What to work on – Copy nothing but the stretch that opens with the line containing "How many red" and closes with the line containing "What type of". Keep pictures out.

Data supplied –
--- BEGIN ---

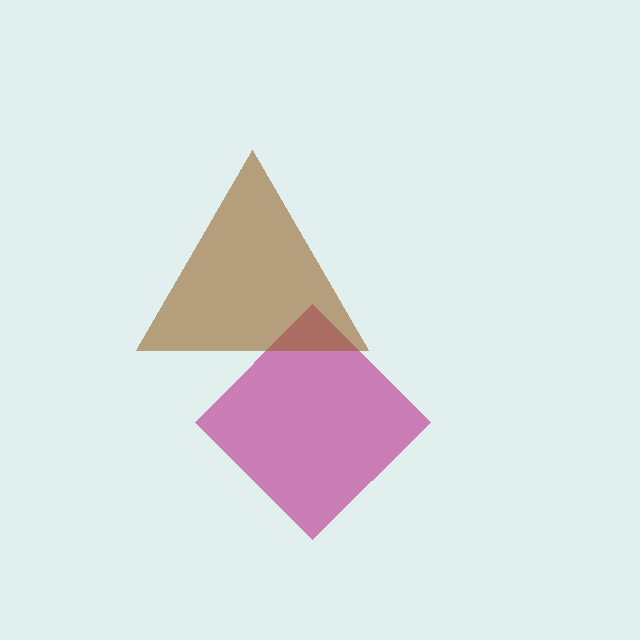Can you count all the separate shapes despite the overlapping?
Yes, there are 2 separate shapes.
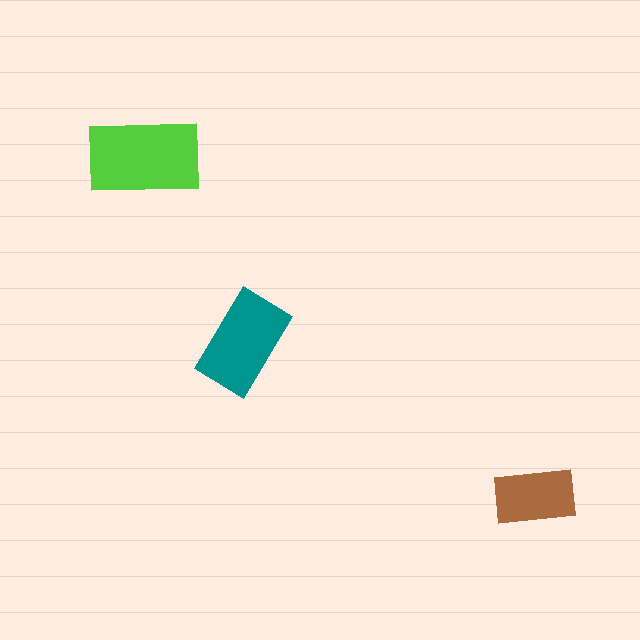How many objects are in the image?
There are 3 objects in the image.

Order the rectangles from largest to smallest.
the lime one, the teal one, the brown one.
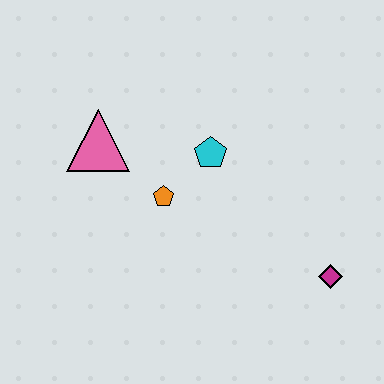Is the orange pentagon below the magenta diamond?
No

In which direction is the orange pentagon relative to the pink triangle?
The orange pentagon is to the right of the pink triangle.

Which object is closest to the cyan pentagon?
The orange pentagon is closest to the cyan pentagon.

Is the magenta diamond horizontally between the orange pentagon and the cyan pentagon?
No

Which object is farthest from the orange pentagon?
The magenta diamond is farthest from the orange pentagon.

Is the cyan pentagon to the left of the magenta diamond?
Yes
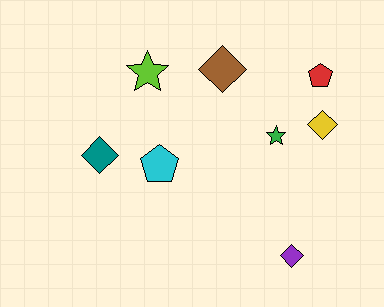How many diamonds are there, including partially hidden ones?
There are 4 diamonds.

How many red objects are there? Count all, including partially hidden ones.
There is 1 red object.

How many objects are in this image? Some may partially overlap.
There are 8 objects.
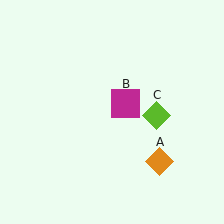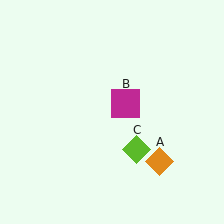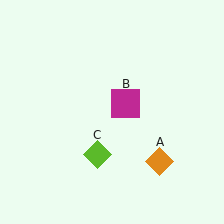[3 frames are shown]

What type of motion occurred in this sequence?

--- END ---
--- BEGIN ---

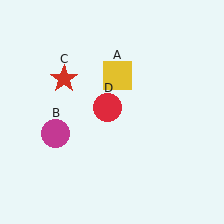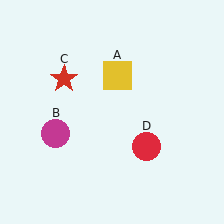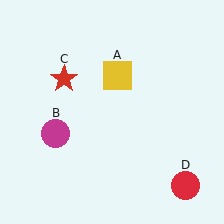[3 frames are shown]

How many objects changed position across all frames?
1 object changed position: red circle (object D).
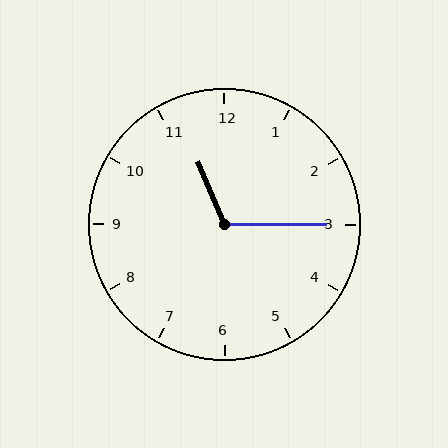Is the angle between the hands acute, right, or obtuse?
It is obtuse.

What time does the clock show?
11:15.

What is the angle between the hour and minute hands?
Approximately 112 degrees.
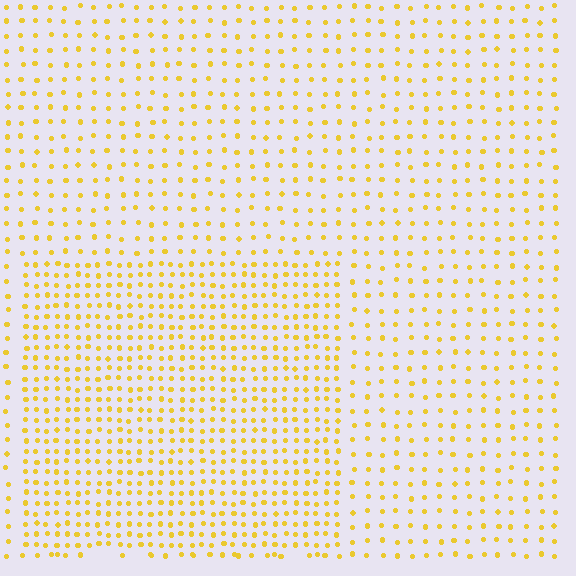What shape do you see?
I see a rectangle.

--- END ---

Response to the exercise –
How many red objects are there? Count all, including partially hidden ones.
There is 1 red object.

How many objects are in this image? Some may partially overlap.
There are 8 objects.
[3 frames are shown]

What type of motion occurred in this sequence?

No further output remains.